[[ AVAILABLE DATA open ]]
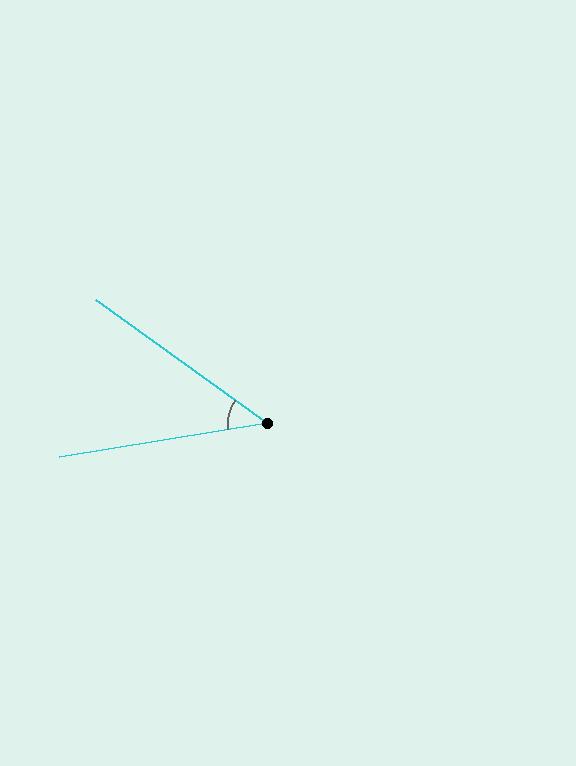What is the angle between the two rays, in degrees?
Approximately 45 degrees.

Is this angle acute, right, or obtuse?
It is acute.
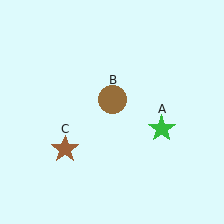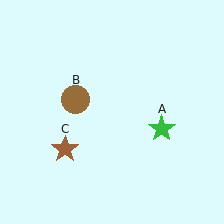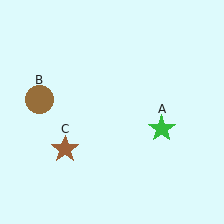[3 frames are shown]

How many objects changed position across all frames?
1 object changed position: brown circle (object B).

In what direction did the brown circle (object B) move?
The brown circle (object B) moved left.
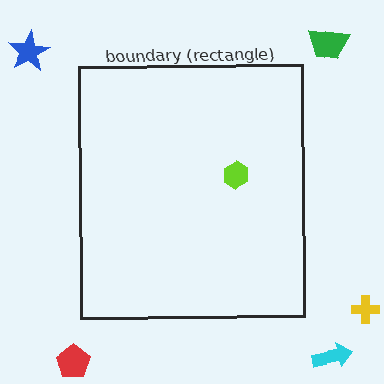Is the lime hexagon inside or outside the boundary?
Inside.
[[ AVAILABLE DATA closed ]]
- [WHAT YOU NEED TO DO]: The lines to write out run from the one containing "Is the lime" through the final line of the material above, both included; write them out exactly, with no pictures.

- [TASK ANSWER]:
Is the lime hexagon inside or outside the boundary?
Inside.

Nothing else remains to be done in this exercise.